Records provided -

* * * * * * *

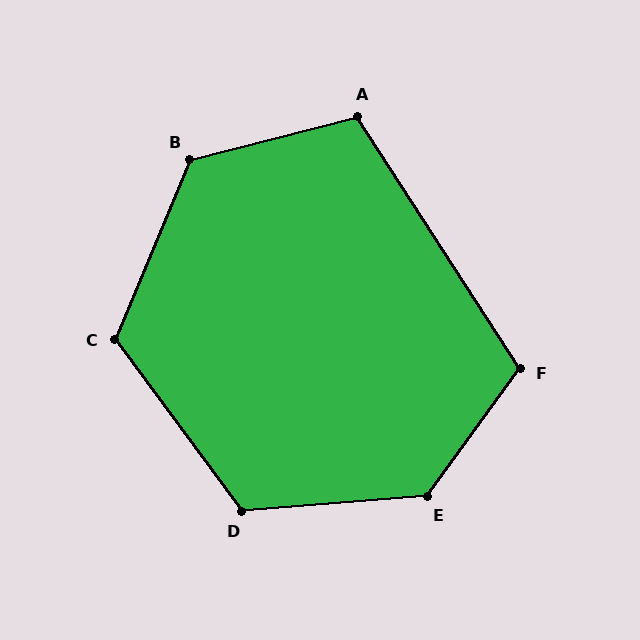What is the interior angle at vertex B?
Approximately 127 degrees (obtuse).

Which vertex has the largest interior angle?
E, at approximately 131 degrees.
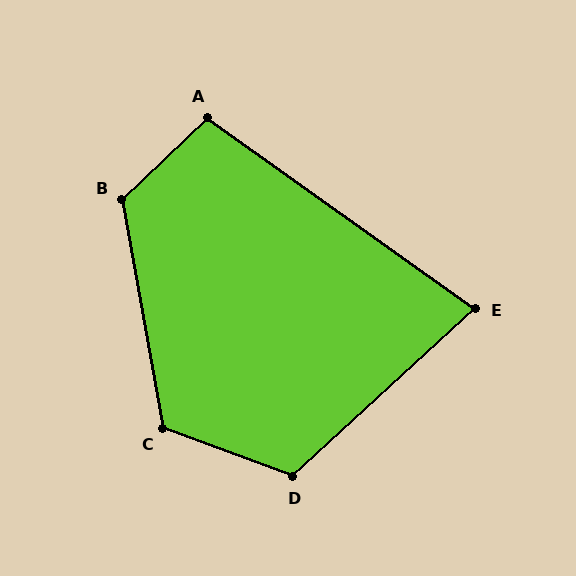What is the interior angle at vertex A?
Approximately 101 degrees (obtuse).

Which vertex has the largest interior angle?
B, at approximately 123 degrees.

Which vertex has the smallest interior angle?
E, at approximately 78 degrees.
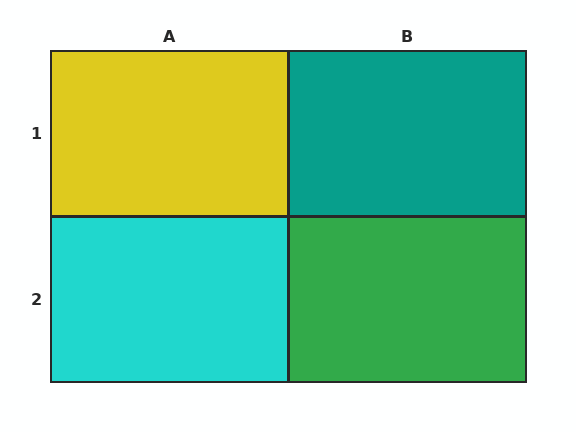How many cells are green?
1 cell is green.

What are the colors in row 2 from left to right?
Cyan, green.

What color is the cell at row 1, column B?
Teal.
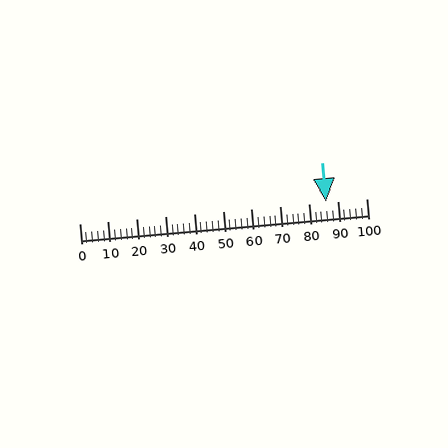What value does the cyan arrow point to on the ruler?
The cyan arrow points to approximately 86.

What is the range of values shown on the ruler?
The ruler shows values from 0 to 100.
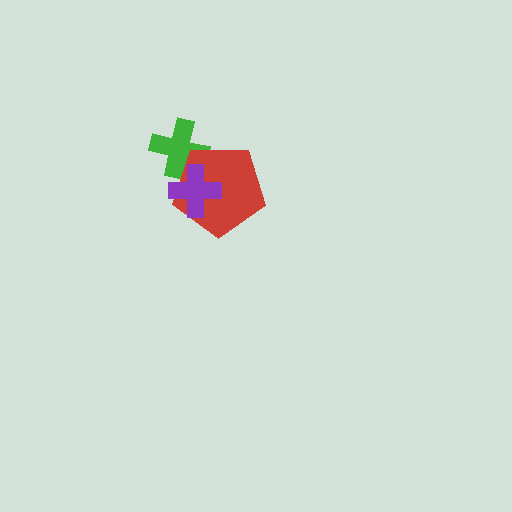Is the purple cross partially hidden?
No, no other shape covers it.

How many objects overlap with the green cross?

* * * * * * *

Problem statement -
Beginning at the line with "How many cells are green?", reproduce word for word each line through the last line of the records. Include both ends but no pictures.

Solution to this problem -
How many cells are green?
1 cell is green.

What are the colors in row 2 from left to right?
Cyan, green.

What color is the cell at row 1, column B?
Teal.
What value does the cyan arrow point to on the ruler?
The cyan arrow points to approximately 86.

What is the range of values shown on the ruler?
The ruler shows values from 0 to 100.
Is the purple cross partially hidden?
No, no other shape covers it.

How many objects overlap with the green cross?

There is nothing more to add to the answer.